• [Entries provided]
%%

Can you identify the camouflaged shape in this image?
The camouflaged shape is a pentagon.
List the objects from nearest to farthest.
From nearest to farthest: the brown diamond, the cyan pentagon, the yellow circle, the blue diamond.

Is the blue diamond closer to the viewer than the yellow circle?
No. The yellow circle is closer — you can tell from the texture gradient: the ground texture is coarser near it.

%%
%%

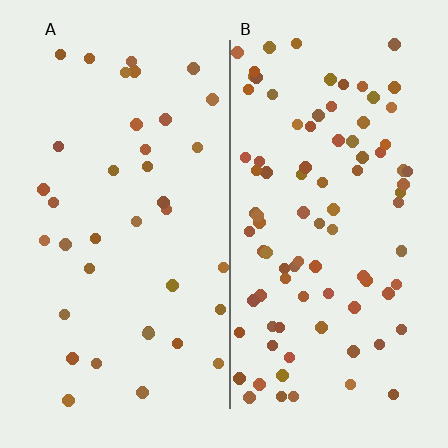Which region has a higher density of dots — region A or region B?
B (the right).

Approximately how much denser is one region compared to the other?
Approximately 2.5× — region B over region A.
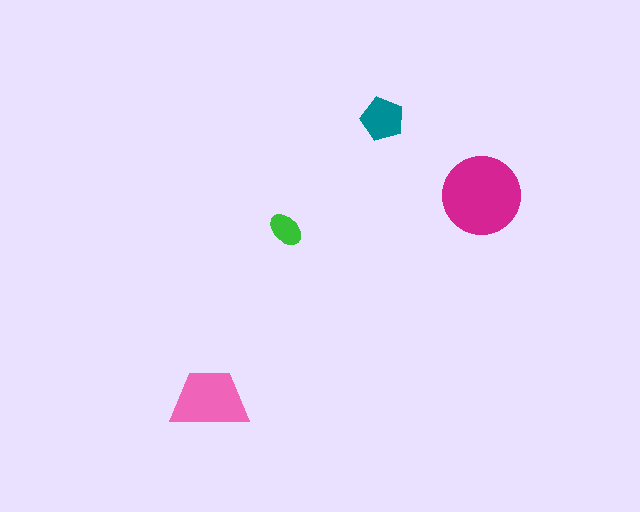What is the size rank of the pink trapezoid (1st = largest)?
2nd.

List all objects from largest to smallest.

%%
%%

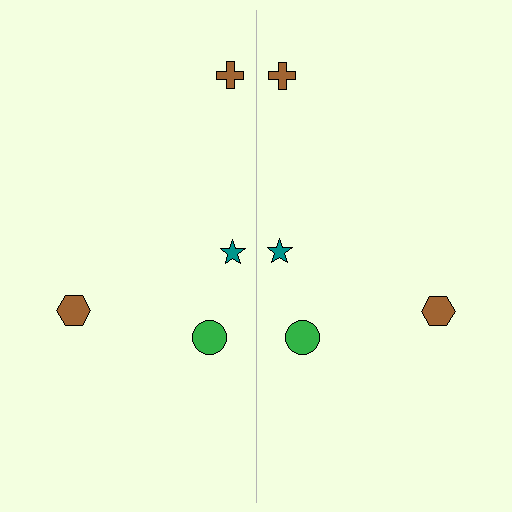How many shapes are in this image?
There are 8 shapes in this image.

%%

• [The task] Go back to the lines above and output, exactly as they stand, the ones from the line containing "Approximately how much" to the line containing "List all objects from largest to smallest.". Leave all pictures behind.

• [Written response]
Approximately how much denser is one region compared to the other?
Approximately 2.5× — region B over region A.
What is the size rank of the pink trapezoid (1st = largest)?
2nd.

List all objects from largest to smallest.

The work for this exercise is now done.